*Stated problem*
Every line holding the string "shown" should be gathered.

*Provided information*

--*--

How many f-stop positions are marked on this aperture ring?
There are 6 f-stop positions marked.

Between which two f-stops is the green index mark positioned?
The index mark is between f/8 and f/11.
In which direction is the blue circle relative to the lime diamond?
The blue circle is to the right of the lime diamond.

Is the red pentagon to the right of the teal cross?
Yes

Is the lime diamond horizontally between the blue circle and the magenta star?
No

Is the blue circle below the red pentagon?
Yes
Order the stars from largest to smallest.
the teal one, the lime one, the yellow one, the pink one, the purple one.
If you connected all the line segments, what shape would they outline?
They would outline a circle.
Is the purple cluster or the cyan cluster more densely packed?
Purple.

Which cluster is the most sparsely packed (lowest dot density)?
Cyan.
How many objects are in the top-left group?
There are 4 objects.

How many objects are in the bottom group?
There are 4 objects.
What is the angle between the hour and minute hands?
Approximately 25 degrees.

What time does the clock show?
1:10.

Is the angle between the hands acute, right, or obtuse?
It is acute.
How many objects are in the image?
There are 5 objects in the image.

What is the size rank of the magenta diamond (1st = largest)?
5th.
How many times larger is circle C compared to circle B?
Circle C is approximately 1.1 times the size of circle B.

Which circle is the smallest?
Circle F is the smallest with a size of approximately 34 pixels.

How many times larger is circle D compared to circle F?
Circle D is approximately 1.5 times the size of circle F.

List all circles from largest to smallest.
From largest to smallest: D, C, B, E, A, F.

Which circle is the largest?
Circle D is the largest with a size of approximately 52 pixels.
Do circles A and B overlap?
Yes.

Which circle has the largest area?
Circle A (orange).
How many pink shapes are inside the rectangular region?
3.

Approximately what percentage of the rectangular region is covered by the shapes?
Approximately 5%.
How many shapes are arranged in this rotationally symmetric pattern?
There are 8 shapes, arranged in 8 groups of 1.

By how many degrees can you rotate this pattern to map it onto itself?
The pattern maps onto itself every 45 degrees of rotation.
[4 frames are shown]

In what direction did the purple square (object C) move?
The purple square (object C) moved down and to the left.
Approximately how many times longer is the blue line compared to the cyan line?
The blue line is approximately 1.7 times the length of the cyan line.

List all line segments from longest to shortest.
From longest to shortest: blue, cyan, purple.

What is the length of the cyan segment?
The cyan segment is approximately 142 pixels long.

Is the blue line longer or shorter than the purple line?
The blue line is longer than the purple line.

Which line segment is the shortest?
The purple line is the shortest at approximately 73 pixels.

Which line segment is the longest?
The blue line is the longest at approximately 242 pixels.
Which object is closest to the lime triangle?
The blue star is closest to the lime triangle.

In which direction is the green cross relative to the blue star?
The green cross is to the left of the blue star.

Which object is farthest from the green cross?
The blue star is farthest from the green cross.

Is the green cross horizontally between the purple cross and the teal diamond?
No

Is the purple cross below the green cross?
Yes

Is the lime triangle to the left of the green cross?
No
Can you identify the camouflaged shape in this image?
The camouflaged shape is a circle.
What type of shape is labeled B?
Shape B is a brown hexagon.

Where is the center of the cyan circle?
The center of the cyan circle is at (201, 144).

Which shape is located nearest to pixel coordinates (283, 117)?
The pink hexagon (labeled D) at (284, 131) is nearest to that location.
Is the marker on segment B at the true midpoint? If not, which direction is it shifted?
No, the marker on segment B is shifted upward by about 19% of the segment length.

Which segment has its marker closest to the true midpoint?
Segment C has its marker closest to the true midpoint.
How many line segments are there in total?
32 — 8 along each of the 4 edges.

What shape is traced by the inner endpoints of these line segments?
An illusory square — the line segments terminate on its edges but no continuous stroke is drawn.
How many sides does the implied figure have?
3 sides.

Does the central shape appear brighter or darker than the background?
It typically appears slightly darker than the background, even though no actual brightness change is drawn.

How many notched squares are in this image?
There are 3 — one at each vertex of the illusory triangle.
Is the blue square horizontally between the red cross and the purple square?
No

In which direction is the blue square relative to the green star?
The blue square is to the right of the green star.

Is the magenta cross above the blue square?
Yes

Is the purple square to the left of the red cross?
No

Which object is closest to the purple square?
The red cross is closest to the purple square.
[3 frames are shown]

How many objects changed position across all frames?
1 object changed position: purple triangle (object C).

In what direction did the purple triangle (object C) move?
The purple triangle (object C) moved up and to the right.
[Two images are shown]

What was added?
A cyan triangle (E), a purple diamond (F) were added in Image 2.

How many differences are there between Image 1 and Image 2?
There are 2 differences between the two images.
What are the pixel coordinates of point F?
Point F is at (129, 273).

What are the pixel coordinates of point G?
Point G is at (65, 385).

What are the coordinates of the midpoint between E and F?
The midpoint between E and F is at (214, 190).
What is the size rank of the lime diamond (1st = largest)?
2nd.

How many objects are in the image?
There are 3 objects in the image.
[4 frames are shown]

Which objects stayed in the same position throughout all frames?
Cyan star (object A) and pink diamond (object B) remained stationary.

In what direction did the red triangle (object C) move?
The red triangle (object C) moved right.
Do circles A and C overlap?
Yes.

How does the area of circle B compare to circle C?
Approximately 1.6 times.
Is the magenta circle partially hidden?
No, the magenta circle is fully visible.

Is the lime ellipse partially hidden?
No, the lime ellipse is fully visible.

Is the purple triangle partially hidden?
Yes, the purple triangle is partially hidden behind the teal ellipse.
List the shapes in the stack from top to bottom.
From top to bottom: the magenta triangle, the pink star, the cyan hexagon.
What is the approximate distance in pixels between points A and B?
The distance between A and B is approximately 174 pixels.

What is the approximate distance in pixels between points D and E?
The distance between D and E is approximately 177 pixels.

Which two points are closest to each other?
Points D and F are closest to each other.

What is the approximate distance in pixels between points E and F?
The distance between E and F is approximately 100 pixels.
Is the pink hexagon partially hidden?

--*--

*Result for this task*
[4 frames are shown]
[3 frames are shown]
[Two images are shown]
[4 frames are shown]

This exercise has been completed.